Short exercise.
In the records below, find the line that contains "How many shapes are in this arrangement?". Retype that line and all the lines after it through the end, leaving out the pictures.
>>
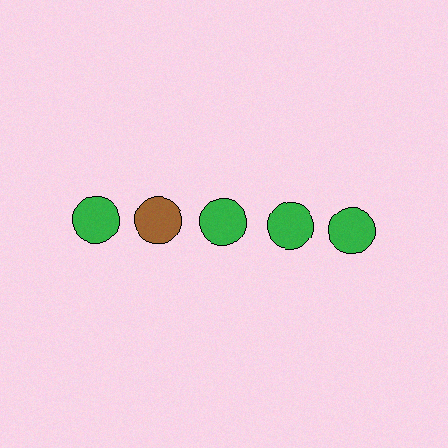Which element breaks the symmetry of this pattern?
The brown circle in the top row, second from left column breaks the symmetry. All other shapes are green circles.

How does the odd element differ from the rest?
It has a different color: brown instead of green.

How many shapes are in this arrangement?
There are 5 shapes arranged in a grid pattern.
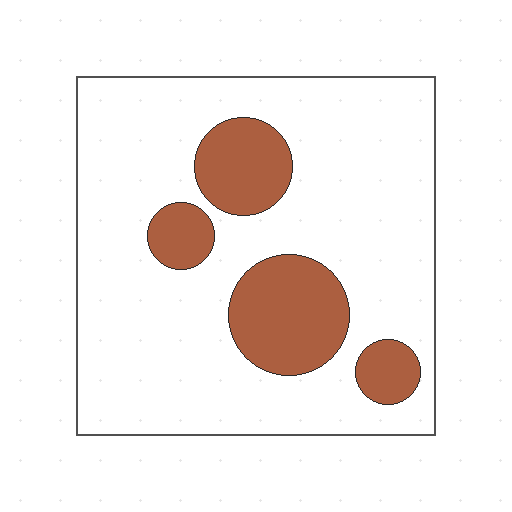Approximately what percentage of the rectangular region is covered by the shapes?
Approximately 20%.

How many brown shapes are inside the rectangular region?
<<
Written solution.
How many shapes are in this arrangement?
There are 5 shapes arranged in a grid pattern.
Approximately what percentage of the rectangular region is covered by the shapes?
Approximately 20%.

How many brown shapes are inside the rectangular region?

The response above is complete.